## What to do
Set down all of the data that follows word for word, without the images.

## Stored rows
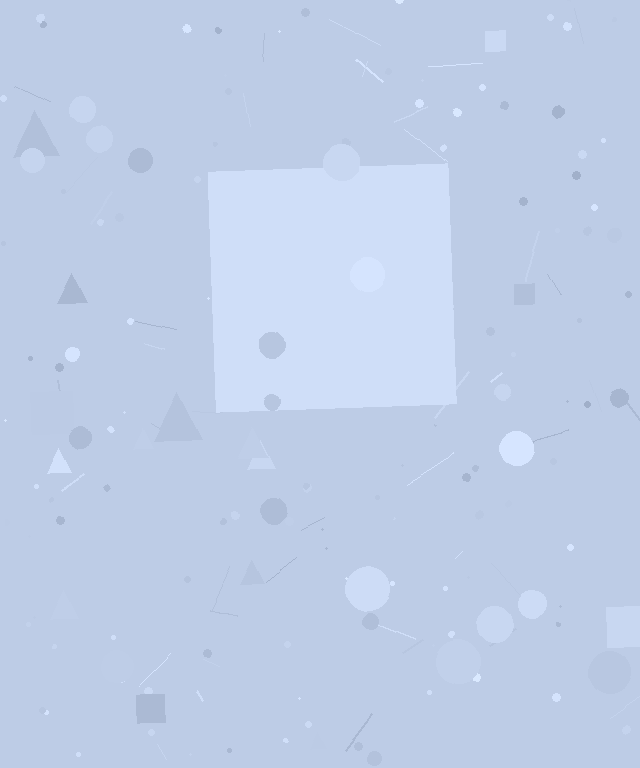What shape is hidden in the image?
A square is hidden in the image.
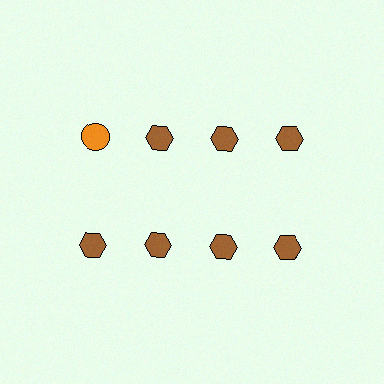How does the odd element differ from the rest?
It differs in both color (orange instead of brown) and shape (circle instead of hexagon).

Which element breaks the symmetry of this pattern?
The orange circle in the top row, leftmost column breaks the symmetry. All other shapes are brown hexagons.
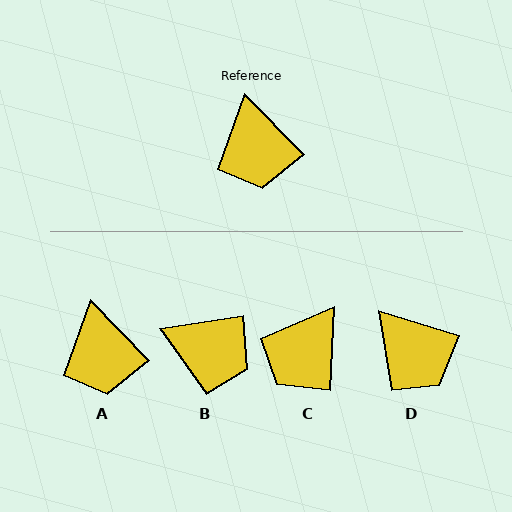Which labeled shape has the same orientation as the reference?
A.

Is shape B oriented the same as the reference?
No, it is off by about 55 degrees.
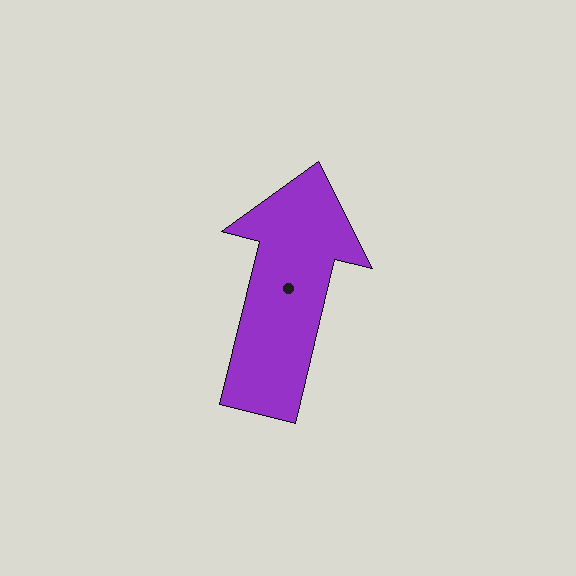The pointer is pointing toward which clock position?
Roughly 12 o'clock.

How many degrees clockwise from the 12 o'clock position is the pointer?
Approximately 14 degrees.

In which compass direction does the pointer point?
North.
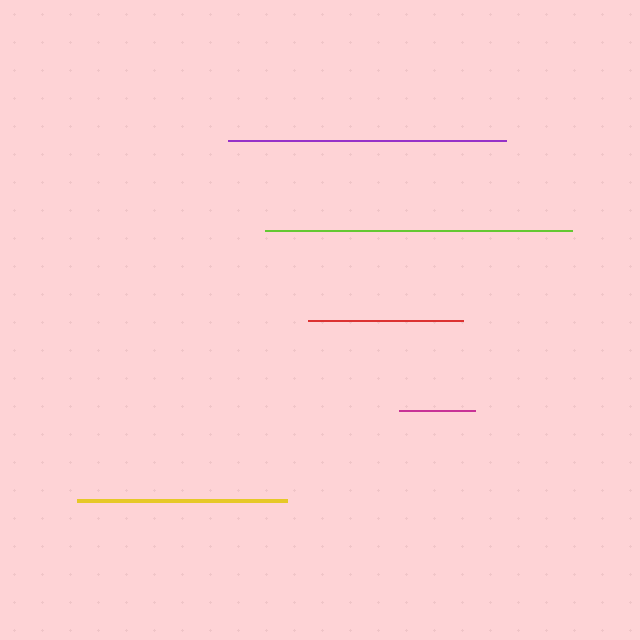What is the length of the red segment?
The red segment is approximately 154 pixels long.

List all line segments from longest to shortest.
From longest to shortest: lime, purple, yellow, red, magenta.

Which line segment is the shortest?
The magenta line is the shortest at approximately 76 pixels.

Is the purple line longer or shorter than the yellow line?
The purple line is longer than the yellow line.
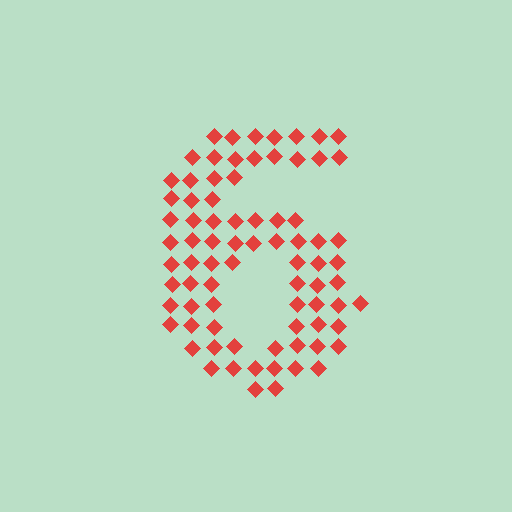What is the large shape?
The large shape is the digit 6.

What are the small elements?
The small elements are diamonds.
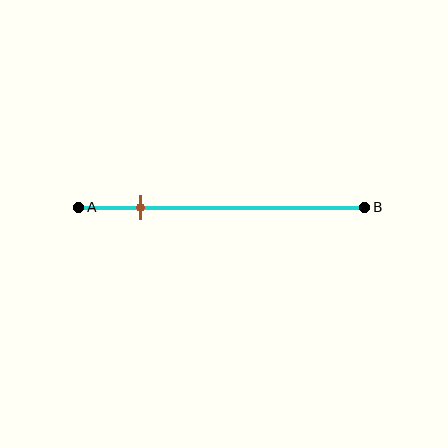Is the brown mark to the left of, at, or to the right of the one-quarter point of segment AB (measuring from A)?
The brown mark is to the left of the one-quarter point of segment AB.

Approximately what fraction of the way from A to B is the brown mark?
The brown mark is approximately 20% of the way from A to B.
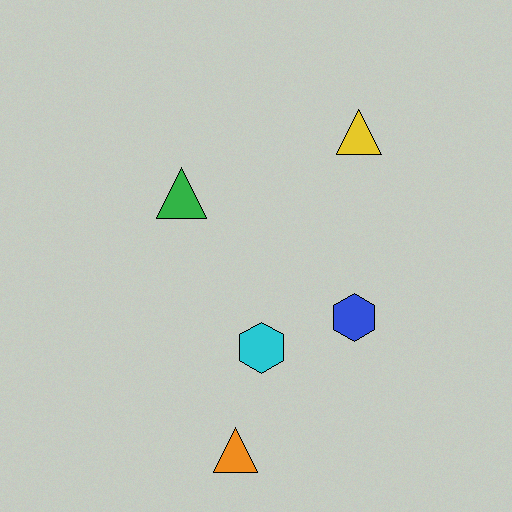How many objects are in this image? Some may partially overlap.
There are 5 objects.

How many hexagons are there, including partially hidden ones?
There are 2 hexagons.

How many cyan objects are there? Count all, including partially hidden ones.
There is 1 cyan object.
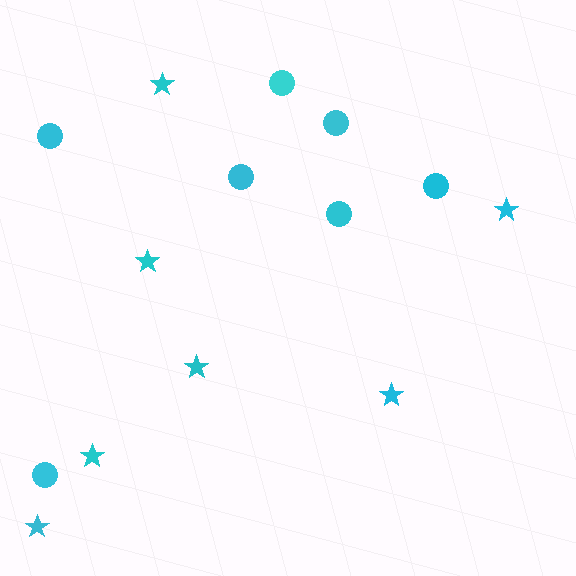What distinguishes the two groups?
There are 2 groups: one group of circles (7) and one group of stars (7).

## Result
What shape is hidden in the image?
A square is hidden in the image.
How does the odd element differ from the rest?
It differs in both color (orange instead of brown) and shape (circle instead of hexagon).

Which element breaks the symmetry of this pattern?
The orange circle in the top row, leftmost column breaks the symmetry. All other shapes are brown hexagons.
Which labeled shape has the same orientation as the reference?
A.

Is shape B oriented the same as the reference?
No, it is off by about 55 degrees.
The pointer is pointing toward which clock position?
Roughly 12 o'clock.

How many degrees clockwise from the 12 o'clock position is the pointer?
Approximately 14 degrees.

In which compass direction does the pointer point?
North.
What is the length of the red segment?
The red segment is approximately 154 pixels long.

List all line segments from longest to shortest.
From longest to shortest: lime, purple, yellow, red, magenta.

Which line segment is the shortest?
The magenta line is the shortest at approximately 76 pixels.

Is the purple line longer or shorter than the yellow line?
The purple line is longer than the yellow line.
What is the large shape?
The large shape is the digit 6.

What are the small elements?
The small elements are diamonds.
Is the brown mark to the left of, at, or to the right of the one-quarter point of segment AB (measuring from A)?
The brown mark is to the left of the one-quarter point of segment AB.

Approximately what fraction of the way from A to B is the brown mark?
The brown mark is approximately 20% of the way from A to B.
How many objects are in this image? Some may partially overlap.
There are 5 objects.

How many hexagons are there, including partially hidden ones?
There are 2 hexagons.

How many cyan objects are there? Count all, including partially hidden ones.
There is 1 cyan object.
What distinguishes the two groups?
There are 2 groups: one group of circles (7) and one group of stars (7).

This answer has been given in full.